# YOUR GOAL
Write out all records as given; omit images.
★ ★ ★ ★ ★ ★ ★
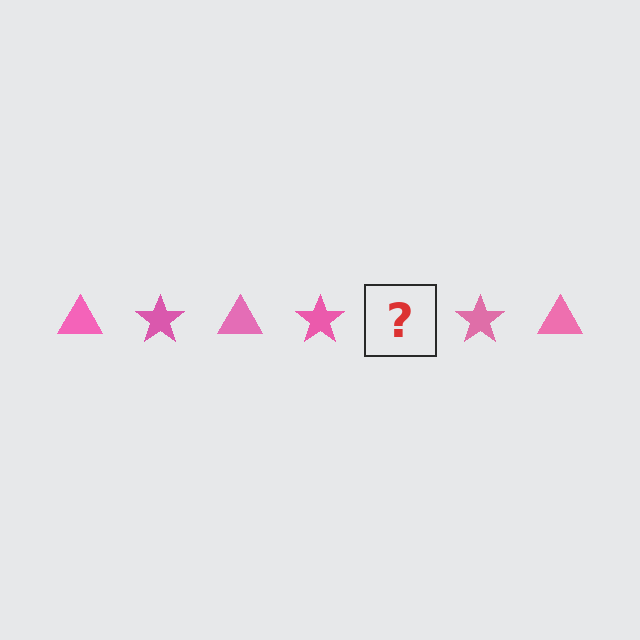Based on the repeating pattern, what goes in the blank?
The blank should be a pink triangle.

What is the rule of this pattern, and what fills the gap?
The rule is that the pattern cycles through triangle, star shapes in pink. The gap should be filled with a pink triangle.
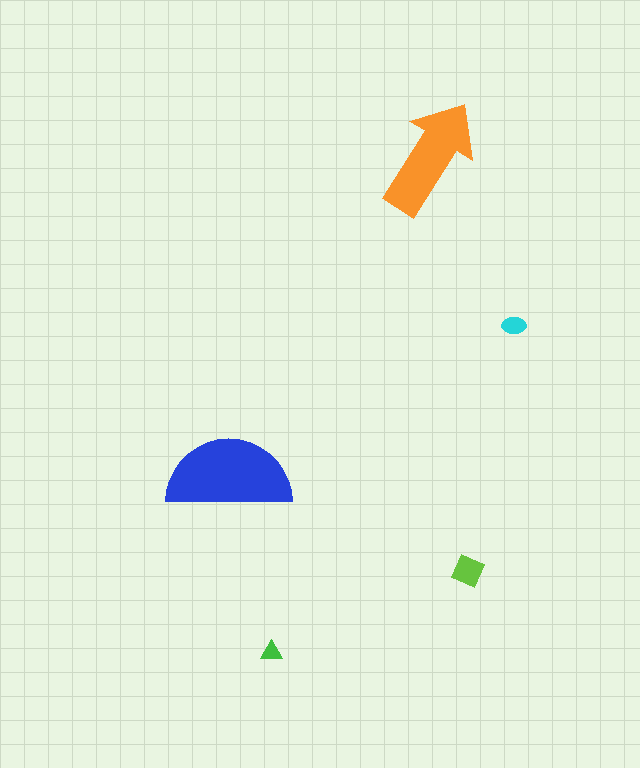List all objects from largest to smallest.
The blue semicircle, the orange arrow, the lime diamond, the cyan ellipse, the green triangle.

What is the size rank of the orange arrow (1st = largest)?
2nd.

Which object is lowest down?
The green triangle is bottommost.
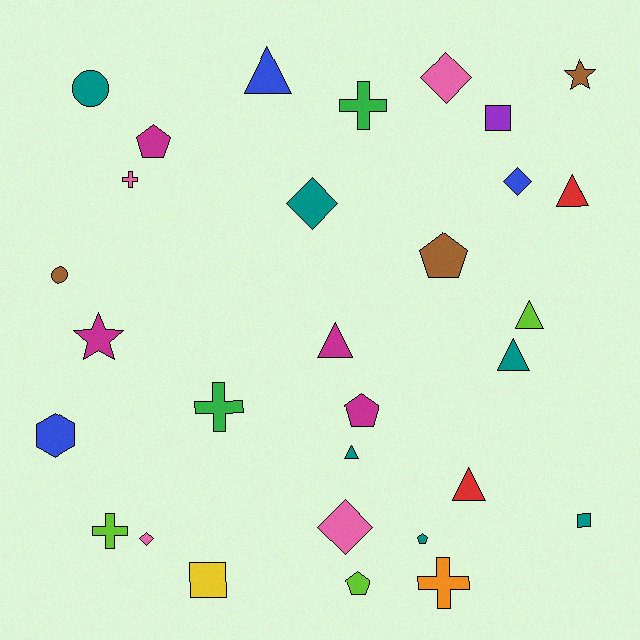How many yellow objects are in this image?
There is 1 yellow object.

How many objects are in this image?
There are 30 objects.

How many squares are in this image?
There are 3 squares.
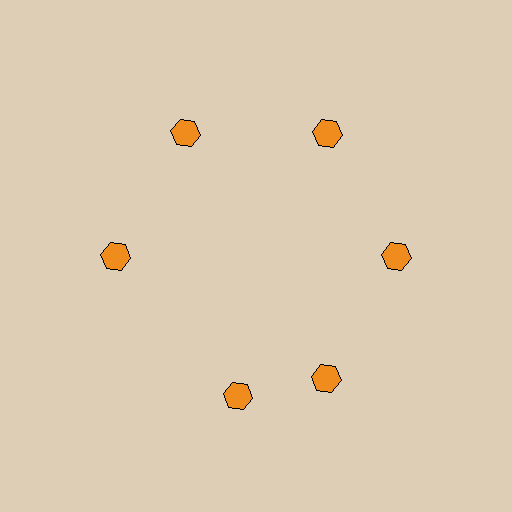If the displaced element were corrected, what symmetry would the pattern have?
It would have 6-fold rotational symmetry — the pattern would map onto itself every 60 degrees.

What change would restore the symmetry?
The symmetry would be restored by rotating it back into even spacing with its neighbors so that all 6 hexagons sit at equal angles and equal distance from the center.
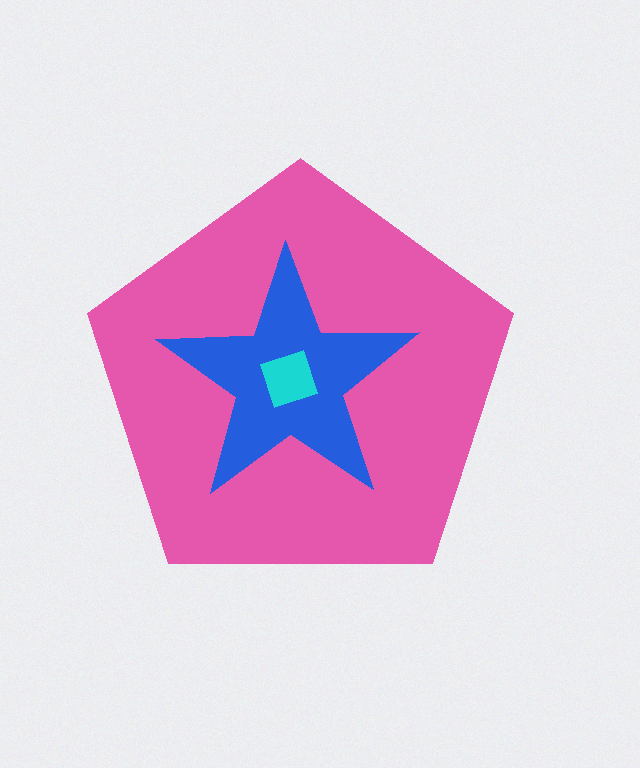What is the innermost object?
The cyan square.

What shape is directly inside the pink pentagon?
The blue star.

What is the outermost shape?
The pink pentagon.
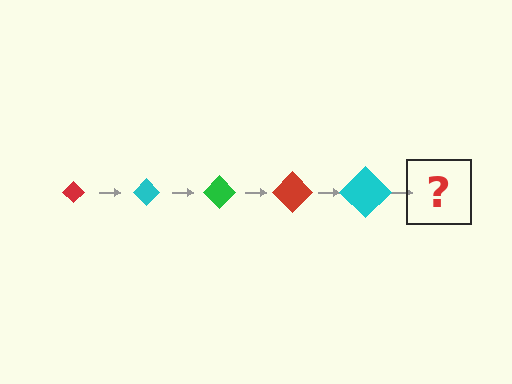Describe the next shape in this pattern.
It should be a green diamond, larger than the previous one.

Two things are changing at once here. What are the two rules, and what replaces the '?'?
The two rules are that the diamond grows larger each step and the color cycles through red, cyan, and green. The '?' should be a green diamond, larger than the previous one.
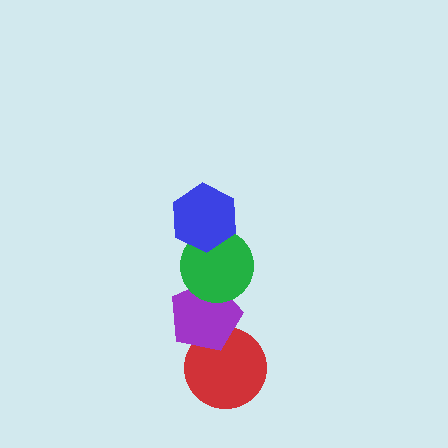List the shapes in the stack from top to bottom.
From top to bottom: the blue hexagon, the green circle, the purple pentagon, the red circle.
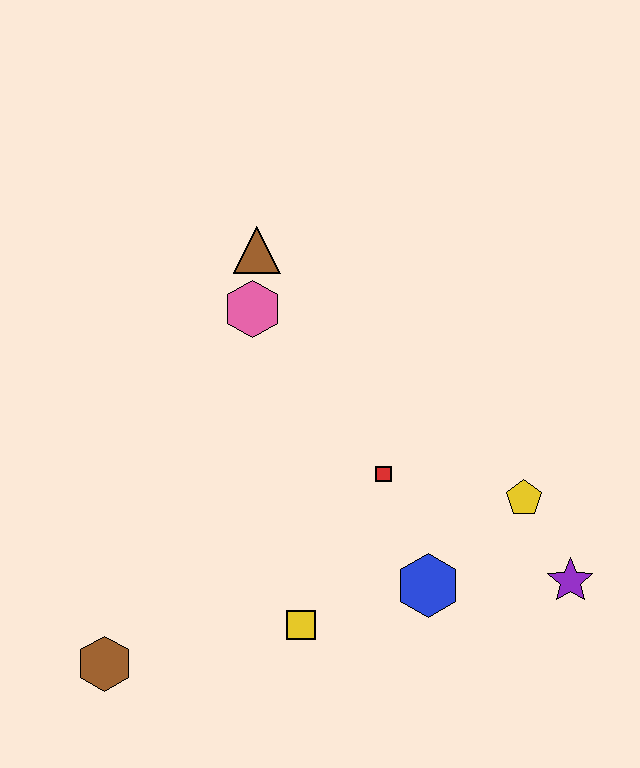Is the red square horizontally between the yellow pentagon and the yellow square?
Yes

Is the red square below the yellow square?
No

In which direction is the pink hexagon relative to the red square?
The pink hexagon is above the red square.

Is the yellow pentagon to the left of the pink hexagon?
No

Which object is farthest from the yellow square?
The brown triangle is farthest from the yellow square.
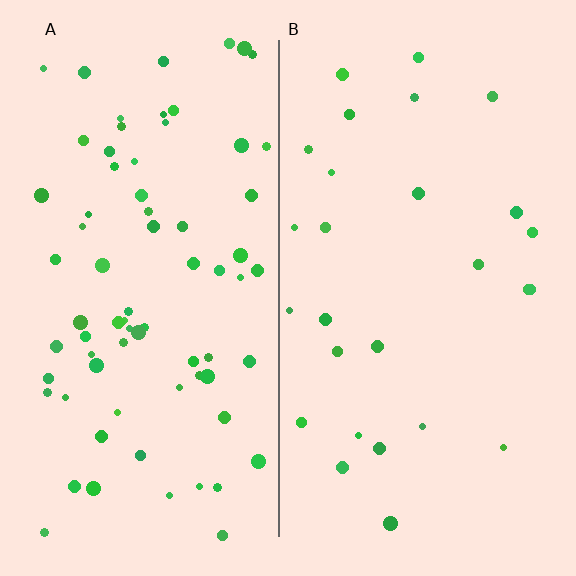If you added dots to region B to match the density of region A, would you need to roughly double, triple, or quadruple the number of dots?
Approximately triple.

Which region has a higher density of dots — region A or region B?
A (the left).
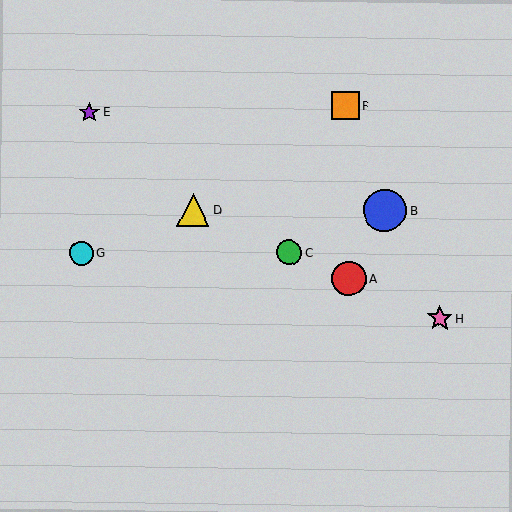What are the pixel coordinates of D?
Object D is at (193, 210).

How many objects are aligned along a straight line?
4 objects (A, C, D, H) are aligned along a straight line.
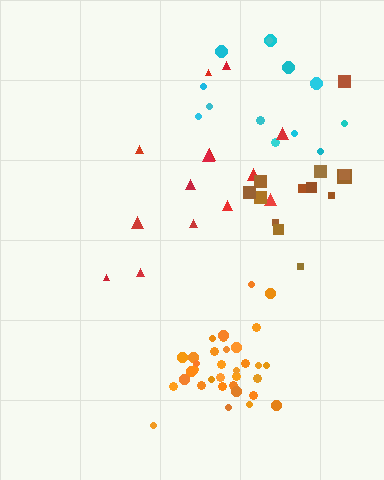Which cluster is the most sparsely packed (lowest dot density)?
Red.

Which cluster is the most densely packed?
Orange.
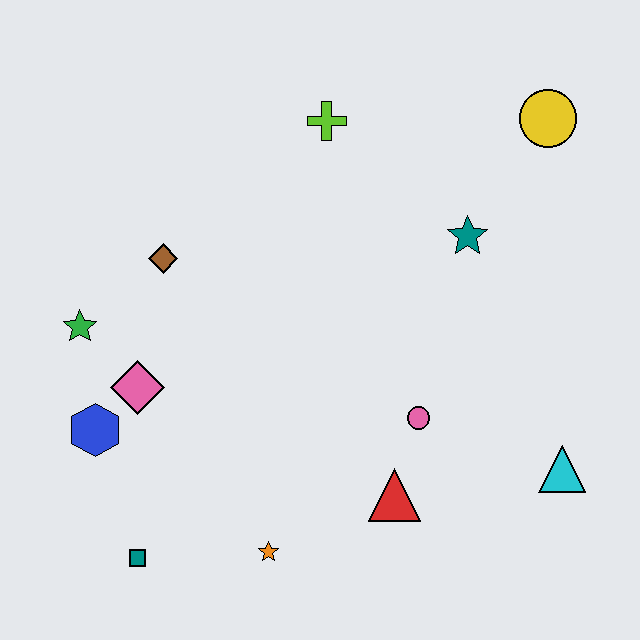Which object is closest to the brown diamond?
The green star is closest to the brown diamond.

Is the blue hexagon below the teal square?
No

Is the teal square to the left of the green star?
No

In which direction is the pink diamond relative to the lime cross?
The pink diamond is below the lime cross.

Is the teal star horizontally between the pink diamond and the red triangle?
No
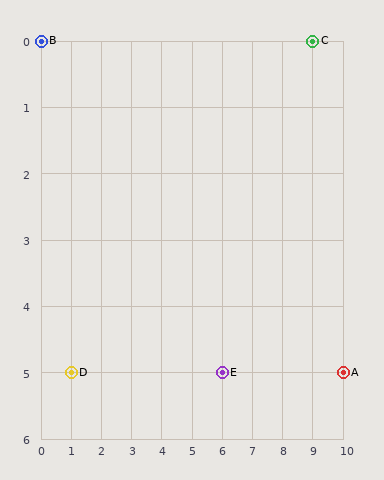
★ ★ ★ ★ ★ ★ ★
# RESULT OF THIS TASK
Based on the repeating pattern, what goes in the blank?
The blank should be a pink triangle.

What is the rule of this pattern, and what fills the gap?
The rule is that the pattern cycles through triangle, star shapes in pink. The gap should be filled with a pink triangle.
List all objects from largest to smallest.
The blue semicircle, the orange arrow, the lime diamond, the cyan ellipse, the green triangle.

What is the size rank of the orange arrow (1st = largest)?
2nd.

Which object is lowest down?
The green triangle is bottommost.
How many yellow objects are in this image?
There is 1 yellow object.

How many objects are in this image?
There are 30 objects.

How many squares are in this image?
There are 3 squares.
If the displaced element were corrected, what symmetry would the pattern have?
It would have 6-fold rotational symmetry — the pattern would map onto itself every 60 degrees.

What change would restore the symmetry?
The symmetry would be restored by rotating it back into even spacing with its neighbors so that all 6 hexagons sit at equal angles and equal distance from the center.
What is the innermost object?
The cyan square.

What shape is directly inside the pink pentagon?
The blue star.

What is the outermost shape?
The pink pentagon.
Describe the next shape in this pattern.
It should be a green diamond, larger than the previous one.

Two things are changing at once here. What are the two rules, and what replaces the '?'?
The two rules are that the diamond grows larger each step and the color cycles through red, cyan, and green. The '?' should be a green diamond, larger than the previous one.
List the shapes in the stack from top to bottom.
From top to bottom: the blue hexagon, the green circle, the purple pentagon, the red circle.
Is the red square horizontally between the yellow pentagon and the yellow square?
Yes

Is the red square below the yellow square?
No

In which direction is the pink hexagon relative to the red square?
The pink hexagon is above the red square.

Is the yellow pentagon to the left of the pink hexagon?
No

Which object is farthest from the yellow square?
The brown triangle is farthest from the yellow square.
If you added dots to region B to match the density of region A, would you need to roughly double, triple, or quadruple the number of dots?
Approximately triple.

Which region has a higher density of dots — region A or region B?
A (the left).
What are the pixel coordinates of D?
Object D is at (193, 210).

How many objects are aligned along a straight line?
4 objects (A, C, D, H) are aligned along a straight line.
Which cluster is the most sparsely packed (lowest dot density)?
Red.

Which cluster is the most densely packed?
Orange.
Which object is closest to the brown diamond?
The green star is closest to the brown diamond.

Is the blue hexagon below the teal square?
No

Is the teal square to the left of the green star?
No

In which direction is the pink diamond relative to the lime cross?
The pink diamond is below the lime cross.

Is the teal star horizontally between the pink diamond and the red triangle?
No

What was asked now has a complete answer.